#### DATA FOR PROCESSING ####

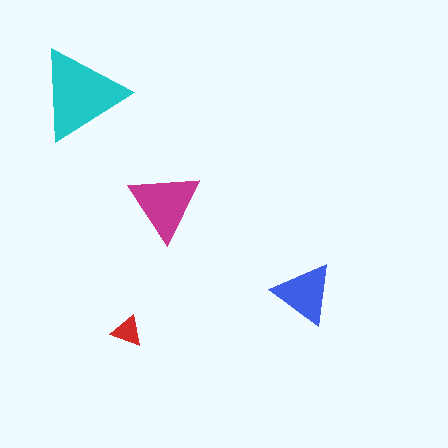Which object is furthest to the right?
The blue triangle is rightmost.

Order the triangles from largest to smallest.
the cyan one, the magenta one, the blue one, the red one.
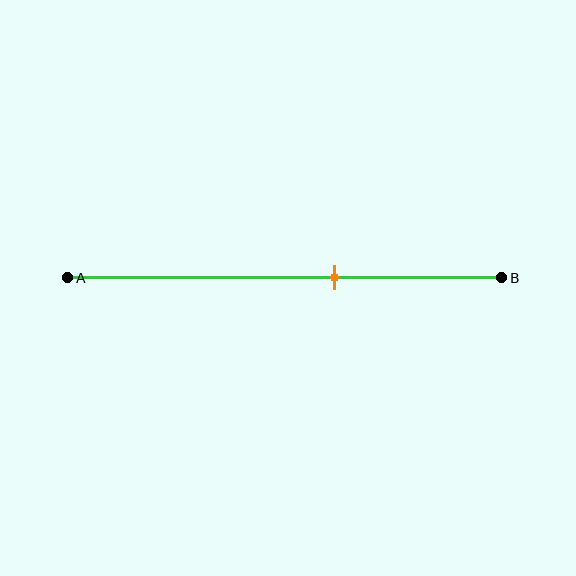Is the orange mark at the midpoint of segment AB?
No, the mark is at about 60% from A, not at the 50% midpoint.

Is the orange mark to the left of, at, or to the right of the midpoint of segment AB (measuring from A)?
The orange mark is to the right of the midpoint of segment AB.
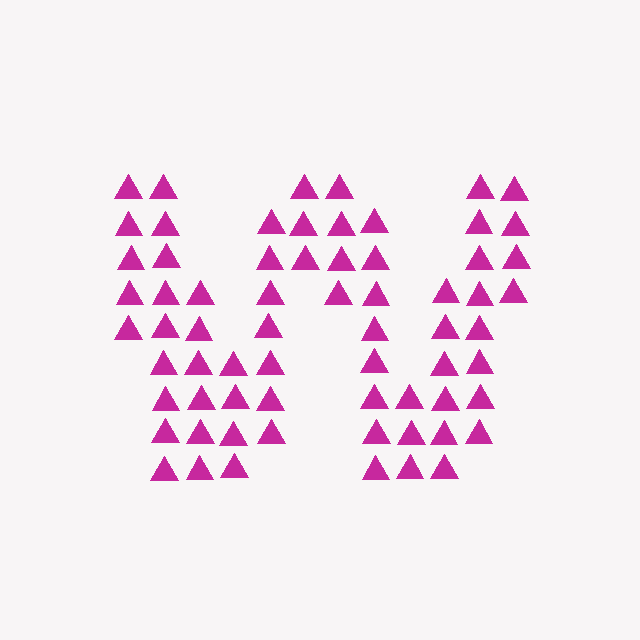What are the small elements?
The small elements are triangles.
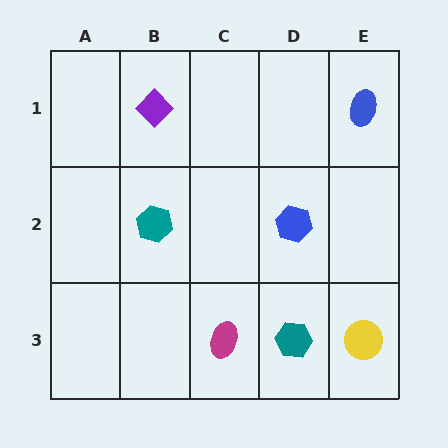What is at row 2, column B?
A teal hexagon.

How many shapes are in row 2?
2 shapes.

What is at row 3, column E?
A yellow circle.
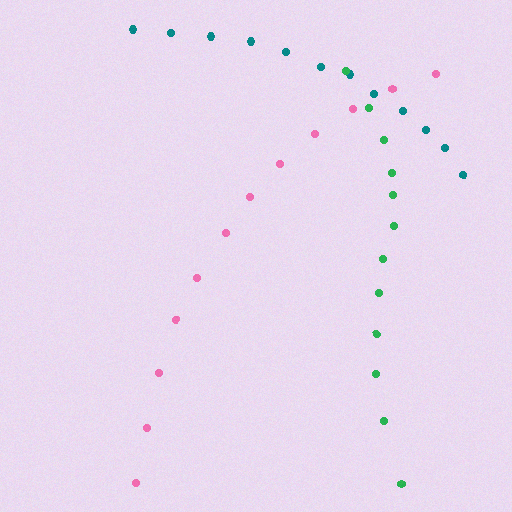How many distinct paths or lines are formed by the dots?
There are 3 distinct paths.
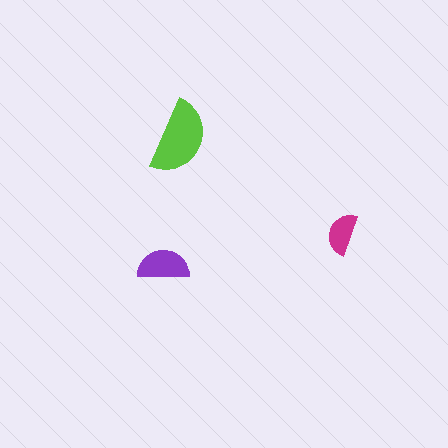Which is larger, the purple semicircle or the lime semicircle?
The lime one.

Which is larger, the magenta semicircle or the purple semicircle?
The purple one.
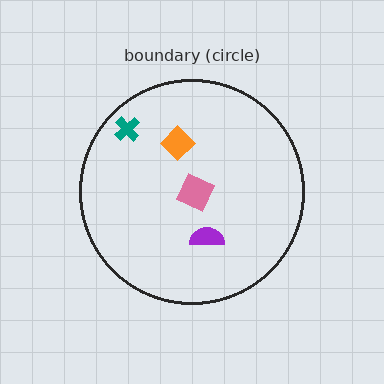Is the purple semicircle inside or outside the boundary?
Inside.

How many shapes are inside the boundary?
4 inside, 0 outside.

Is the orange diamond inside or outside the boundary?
Inside.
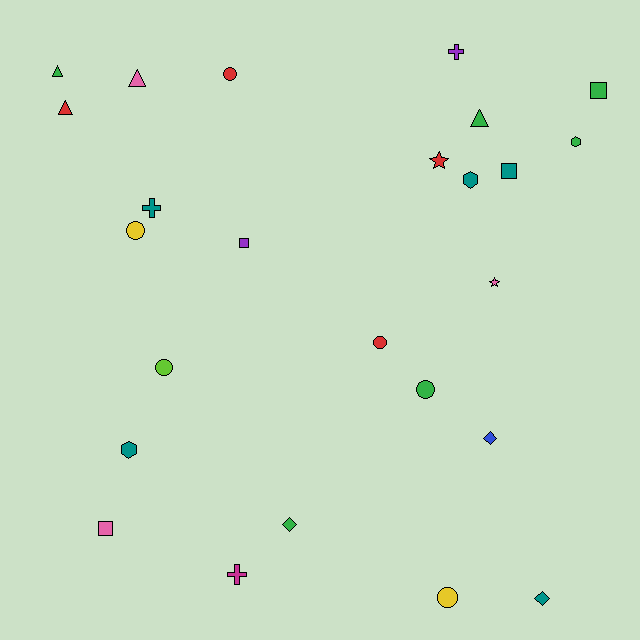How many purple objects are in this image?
There are 2 purple objects.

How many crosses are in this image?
There are 3 crosses.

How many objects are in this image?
There are 25 objects.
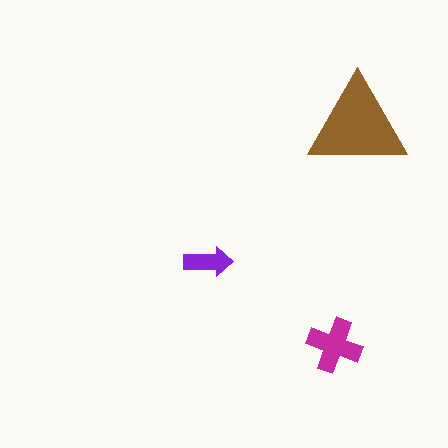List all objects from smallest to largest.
The purple arrow, the magenta cross, the brown triangle.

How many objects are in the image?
There are 3 objects in the image.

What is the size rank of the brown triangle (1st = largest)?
1st.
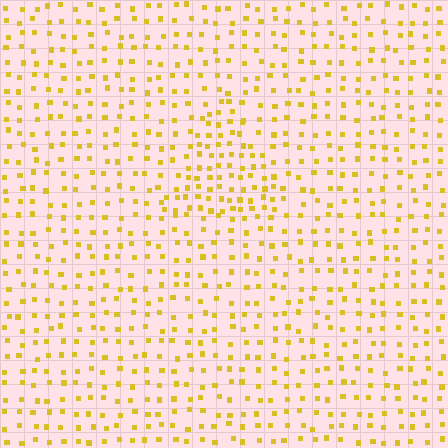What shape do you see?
I see a triangle.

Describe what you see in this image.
The image contains small yellow elements arranged at two different densities. A triangle-shaped region is visible where the elements are more densely packed than the surrounding area.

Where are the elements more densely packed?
The elements are more densely packed inside the triangle boundary.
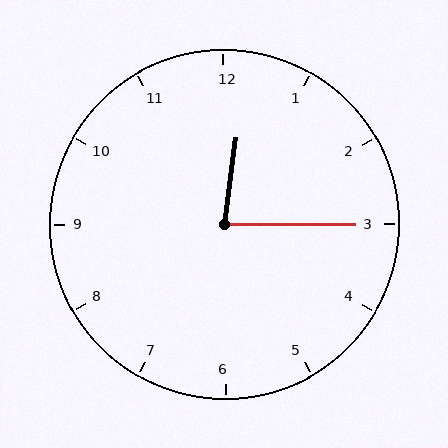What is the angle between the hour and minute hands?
Approximately 82 degrees.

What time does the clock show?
12:15.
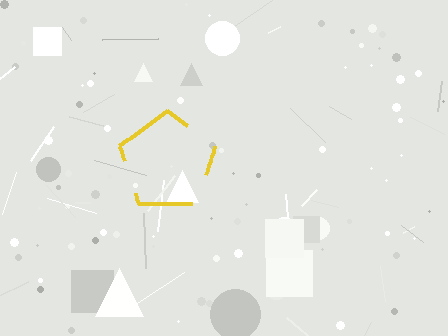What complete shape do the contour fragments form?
The contour fragments form a pentagon.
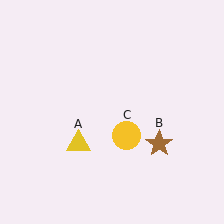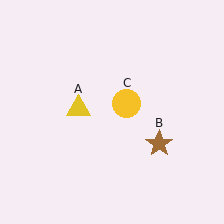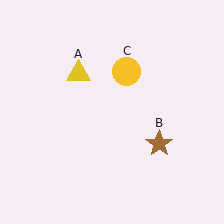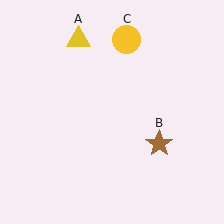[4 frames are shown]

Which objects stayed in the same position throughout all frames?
Brown star (object B) remained stationary.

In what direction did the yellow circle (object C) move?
The yellow circle (object C) moved up.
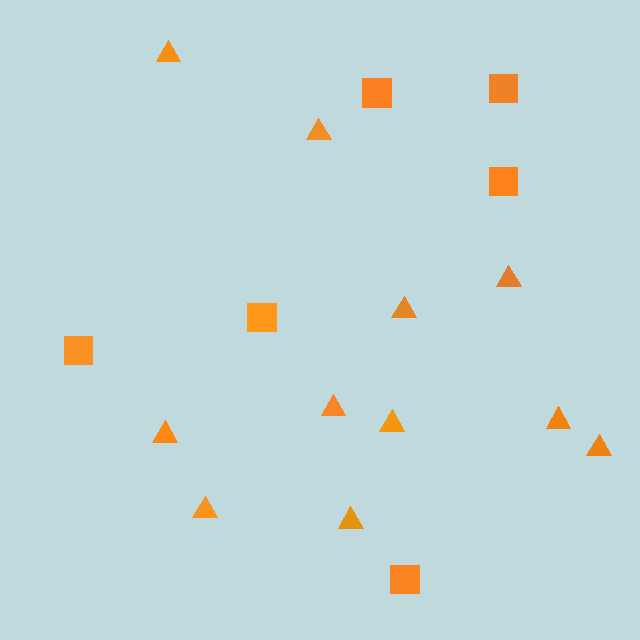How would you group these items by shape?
There are 2 groups: one group of squares (6) and one group of triangles (11).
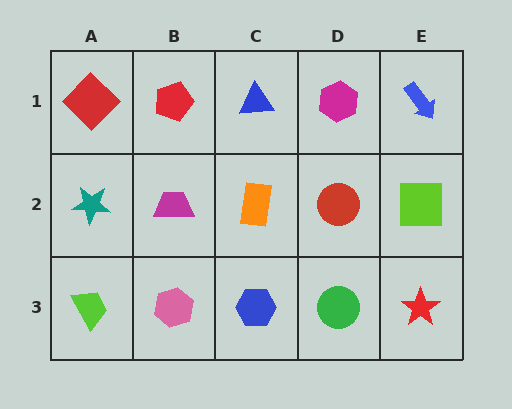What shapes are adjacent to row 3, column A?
A teal star (row 2, column A), a pink hexagon (row 3, column B).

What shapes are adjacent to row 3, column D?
A red circle (row 2, column D), a blue hexagon (row 3, column C), a red star (row 3, column E).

####

→ **EXERCISE DETAILS**
Your task is to set down the records shown above exactly, minus any pictures.

→ **RESULT BELOW**
Which object is furthest to the right?
The blue triangle is rightmost.

Order the triangles from largest to smallest.
the cyan one, the magenta one, the blue one, the red one.
Is the orange mark at the midpoint of segment AB?
No, the mark is at about 60% from A, not at the 50% midpoint.

Is the orange mark to the left of, at, or to the right of the midpoint of segment AB (measuring from A)?
The orange mark is to the right of the midpoint of segment AB.
What are the small elements?
The small elements are triangles.
What is at row 2, column B?
A teal hexagon.

How many shapes are in row 2?
2 shapes.

What is at row 3, column E?
A yellow circle.
How many distinct paths or lines are formed by the dots?
There are 3 distinct paths.
Which is larger, the purple semicircle or the lime semicircle?
The lime one.

Which is larger, the magenta semicircle or the purple semicircle?
The purple one.
Is the purple semicircle inside or outside the boundary?
Inside.

How many shapes are inside the boundary?
4 inside, 0 outside.

Is the orange diamond inside or outside the boundary?
Inside.
How many purple objects are in this image?
There are 2 purple objects.

How many crosses are in this image?
There are 3 crosses.

How many objects are in this image?
There are 25 objects.
List all objects from smallest to largest.
The purple arrow, the magenta cross, the brown triangle.

How many objects are in the image?
There are 3 objects in the image.

What is the size rank of the brown triangle (1st = largest)?
1st.
What shape do you see?
I see a triangle.

Describe what you see in this image.
The image contains small yellow elements arranged at two different densities. A triangle-shaped region is visible where the elements are more densely packed than the surrounding area.

Where are the elements more densely packed?
The elements are more densely packed inside the triangle boundary.
What is the angle between the hour and minute hands?
Approximately 82 degrees.

What time does the clock show?
12:15.
What complete shape do the contour fragments form?
The contour fragments form a pentagon.
[4 frames are shown]

Which objects stayed in the same position throughout all frames?
Brown star (object B) remained stationary.

In what direction did the yellow circle (object C) move?
The yellow circle (object C) moved up.
How would you group these items by shape?
There are 2 groups: one group of squares (6) and one group of triangles (11).
What shapes are adjacent to row 3, column A?
A teal star (row 2, column A), a pink hexagon (row 3, column B).

What shapes are adjacent to row 3, column D?
A red circle (row 2, column D), a blue hexagon (row 3, column C), a red star (row 3, column E).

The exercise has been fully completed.